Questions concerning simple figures
....................

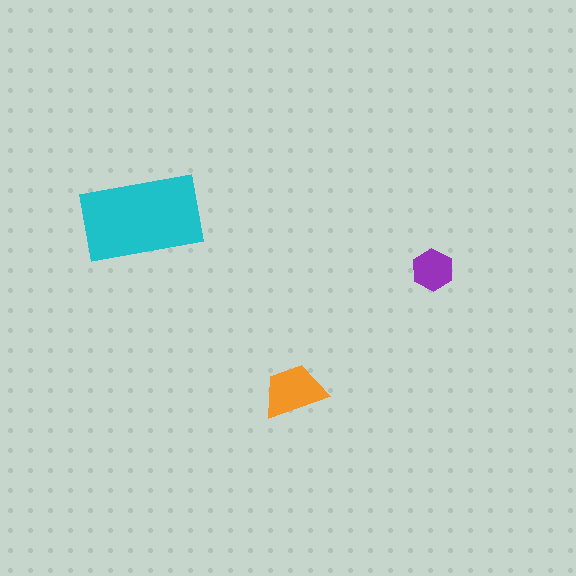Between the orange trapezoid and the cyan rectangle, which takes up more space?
The cyan rectangle.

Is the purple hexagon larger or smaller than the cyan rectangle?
Smaller.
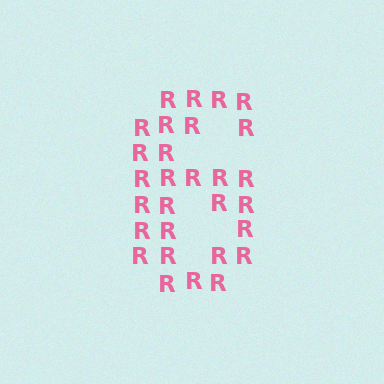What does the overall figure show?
The overall figure shows the digit 6.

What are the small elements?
The small elements are letter R's.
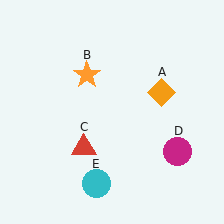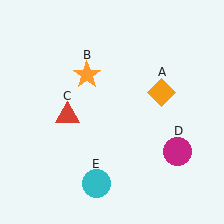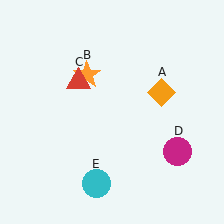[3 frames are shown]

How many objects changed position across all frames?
1 object changed position: red triangle (object C).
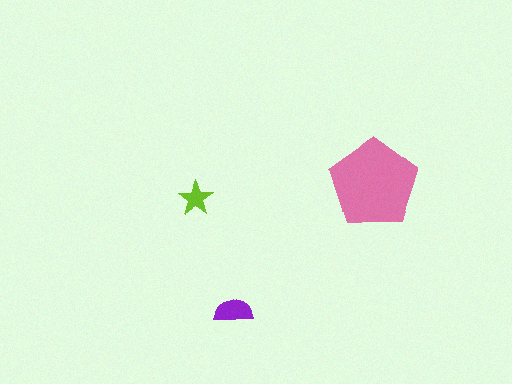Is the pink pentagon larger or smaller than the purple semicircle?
Larger.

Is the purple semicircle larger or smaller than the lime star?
Larger.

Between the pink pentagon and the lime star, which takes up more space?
The pink pentagon.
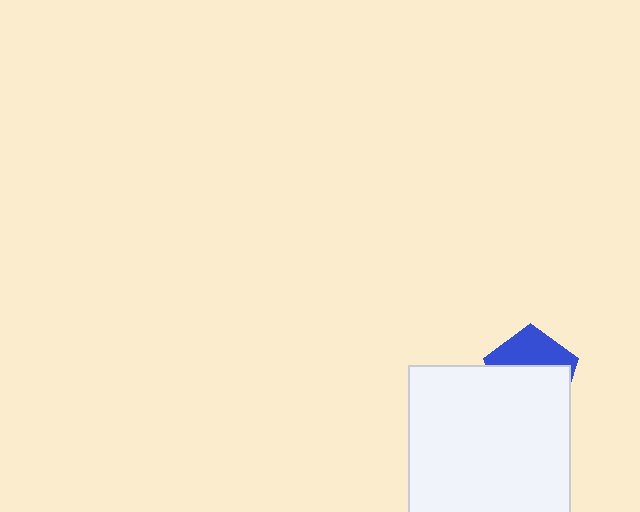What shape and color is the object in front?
The object in front is a white square.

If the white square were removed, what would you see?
You would see the complete blue pentagon.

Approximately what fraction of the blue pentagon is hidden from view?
Roughly 61% of the blue pentagon is hidden behind the white square.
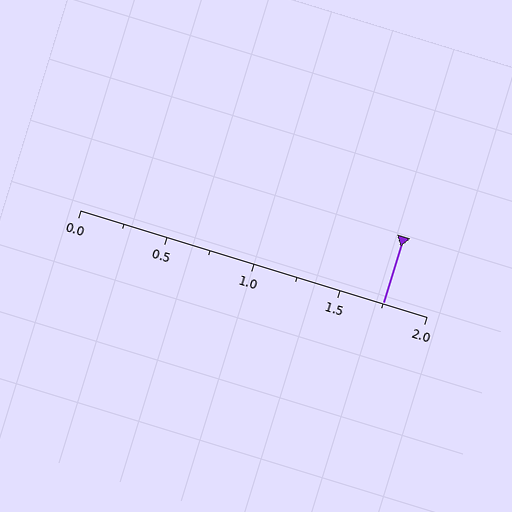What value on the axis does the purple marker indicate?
The marker indicates approximately 1.75.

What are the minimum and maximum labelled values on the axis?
The axis runs from 0.0 to 2.0.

....................

→ Goal: Do not include pictures. Copy only the lines running from the line with "Approximately what fraction" through the last line of the records, exactly as they appear.

→ Worked solution:
Approximately what fraction of the blue pentagon is hidden from view?
Roughly 61% of the blue pentagon is hidden behind the white square.
What value on the axis does the purple marker indicate?
The marker indicates approximately 1.75.

What are the minimum and maximum labelled values on the axis?
The axis runs from 0.0 to 2.0.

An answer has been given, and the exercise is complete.